-- start of MATERIAL TO PROCESS --

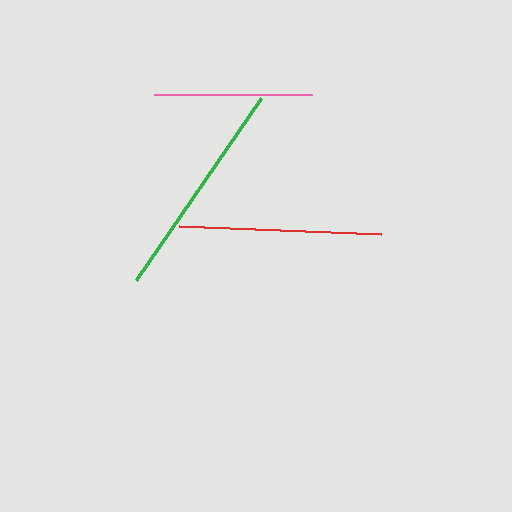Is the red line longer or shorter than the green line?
The green and red lines are approximately the same length (about 221 and 202 pixels).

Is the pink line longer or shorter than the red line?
The red line is longer than the pink line.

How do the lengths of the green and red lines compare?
The green and red lines are approximately the same length.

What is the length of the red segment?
The red segment is approximately 202 pixels long.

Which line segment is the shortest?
The pink line is the shortest at approximately 157 pixels.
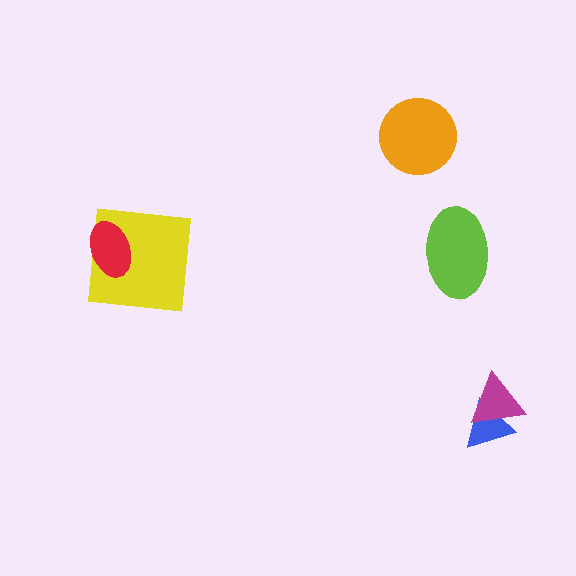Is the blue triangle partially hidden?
Yes, it is partially covered by another shape.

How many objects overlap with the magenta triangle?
1 object overlaps with the magenta triangle.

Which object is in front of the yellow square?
The red ellipse is in front of the yellow square.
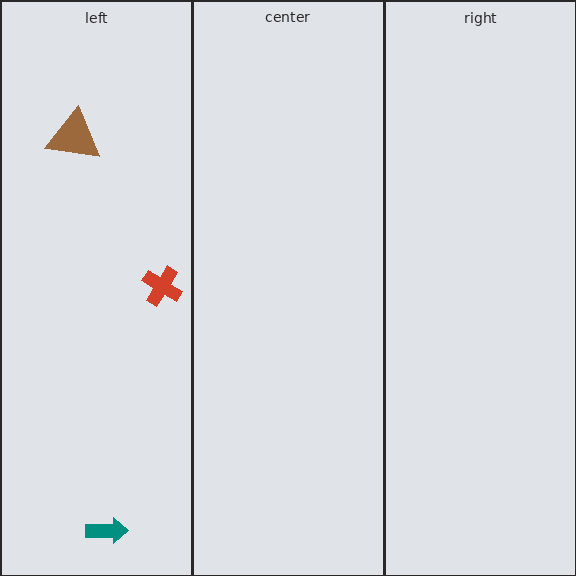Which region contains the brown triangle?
The left region.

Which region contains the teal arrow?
The left region.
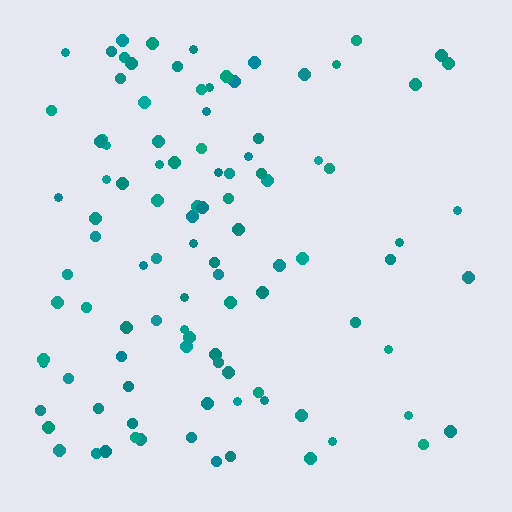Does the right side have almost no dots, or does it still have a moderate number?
Still a moderate number, just noticeably fewer than the left.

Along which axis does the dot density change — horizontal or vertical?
Horizontal.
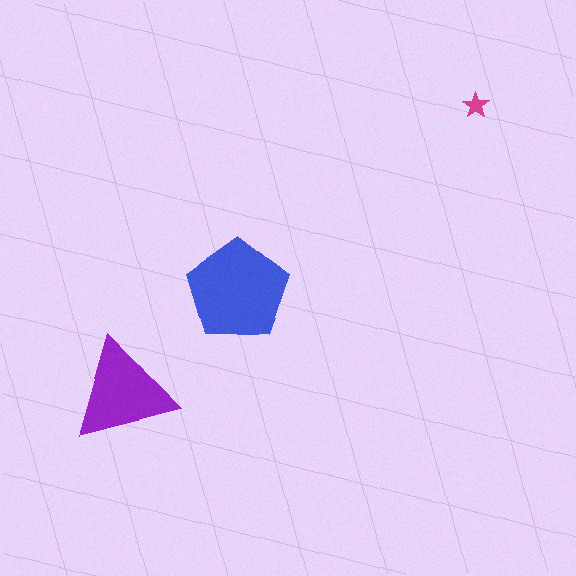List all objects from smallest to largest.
The magenta star, the purple triangle, the blue pentagon.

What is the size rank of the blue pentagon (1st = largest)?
1st.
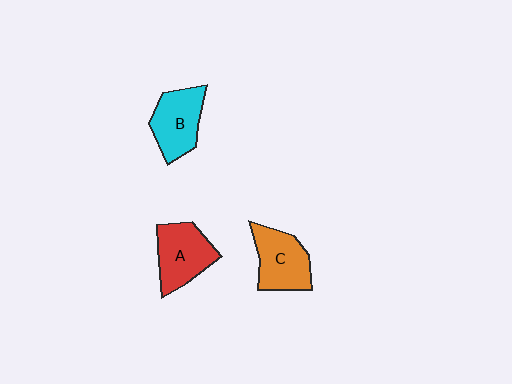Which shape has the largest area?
Shape A (red).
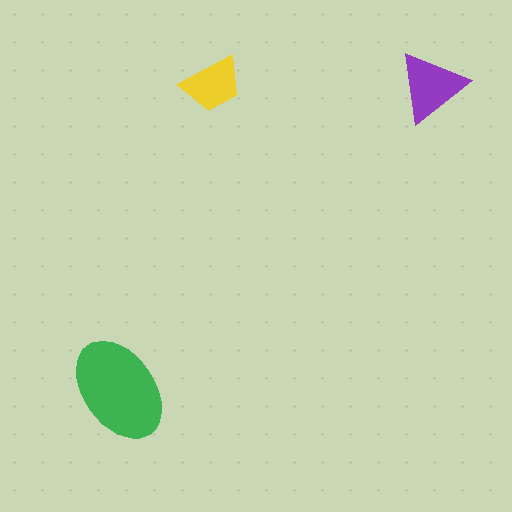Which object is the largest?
The green ellipse.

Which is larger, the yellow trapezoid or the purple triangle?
The purple triangle.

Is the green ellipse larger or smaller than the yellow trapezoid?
Larger.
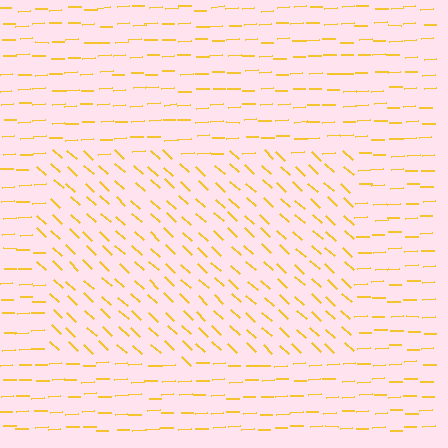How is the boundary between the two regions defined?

-- end of MATERIAL TO PROCESS --

■ TASK TO CARRY OUT
Quote every line word for word and keep the images out of the copy.

■ COMPLETE RESPONSE
Is the red line longer or shorter than the green line?
The green and red lines are approximately the same length (about 221 and 202 pixels).

Is the pink line longer or shorter than the red line?
The red line is longer than the pink line.

How do the lengths of the green and red lines compare?
The green and red lines are approximately the same length.

What is the length of the red segment?
The red segment is approximately 202 pixels long.

Which line segment is the shortest?
The pink line is the shortest at approximately 157 pixels.
Is the blue triangle partially hidden?
Yes, it is partially covered by another shape.

How many objects overlap with the magenta triangle?
1 object overlaps with the magenta triangle.

Which object is in front of the yellow square?
The red ellipse is in front of the yellow square.
Which region contains the brown triangle?
The left region.

Which region contains the teal arrow?
The left region.
Does the right side have almost no dots, or does it still have a moderate number?
Still a moderate number, just noticeably fewer than the left.

Along which axis does the dot density change — horizontal or vertical?
Horizontal.
List all objects from smallest to largest.
The magenta star, the purple triangle, the blue pentagon.

What is the size rank of the blue pentagon (1st = largest)?
1st.
Which shape has the largest area?
Shape A (red).
Which object is the largest?
The green ellipse.

Which is larger, the yellow trapezoid or the purple triangle?
The purple triangle.

Is the green ellipse larger or smaller than the yellow trapezoid?
Larger.
How is the boundary between the two regions defined?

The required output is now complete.